What is asked: Both the line containing "What is at row 3, column B?" and the line containing "Which region has" belong in the answer, along with every line between them; print exactly those.

Available data:
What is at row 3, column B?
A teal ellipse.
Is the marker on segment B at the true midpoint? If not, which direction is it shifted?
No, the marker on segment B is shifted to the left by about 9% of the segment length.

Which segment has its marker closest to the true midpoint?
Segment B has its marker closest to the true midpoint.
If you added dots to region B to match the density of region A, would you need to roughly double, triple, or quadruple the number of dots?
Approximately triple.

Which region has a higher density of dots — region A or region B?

--

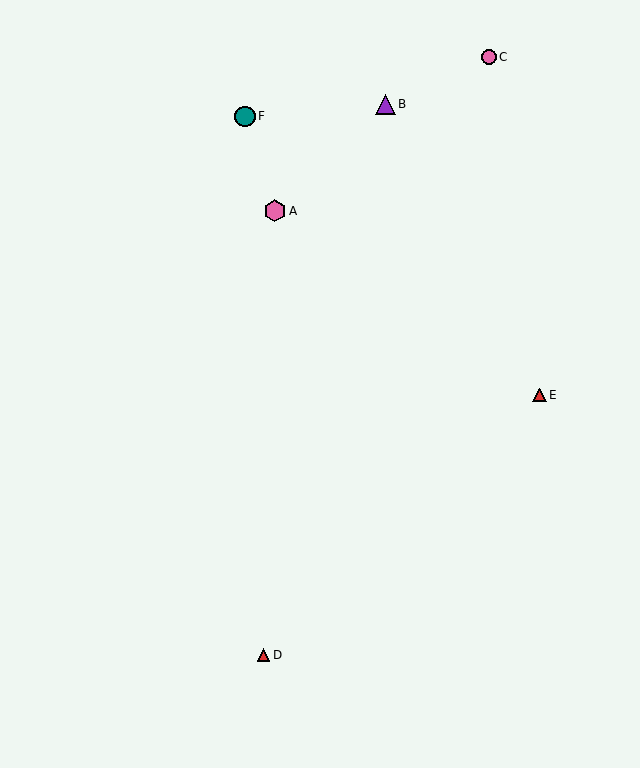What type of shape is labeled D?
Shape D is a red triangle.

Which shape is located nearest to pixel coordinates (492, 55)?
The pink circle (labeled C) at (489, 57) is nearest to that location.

--

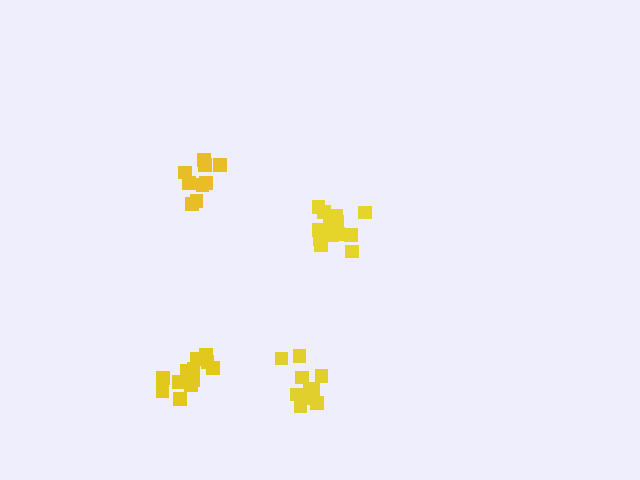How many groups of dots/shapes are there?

Written answer:
What is at row 3, column B?
A teal ellipse.
Is the marker on segment B at the true midpoint? If not, which direction is it shifted?
No, the marker on segment B is shifted to the left by about 9% of the segment length.

Which segment has its marker closest to the true midpoint?
Segment B has its marker closest to the true midpoint.
If you added dots to region B to match the density of region A, would you need to roughly double, triple, or quadruple the number of dots?
Approximately triple.

Which region has a higher density of dots — region A or region B?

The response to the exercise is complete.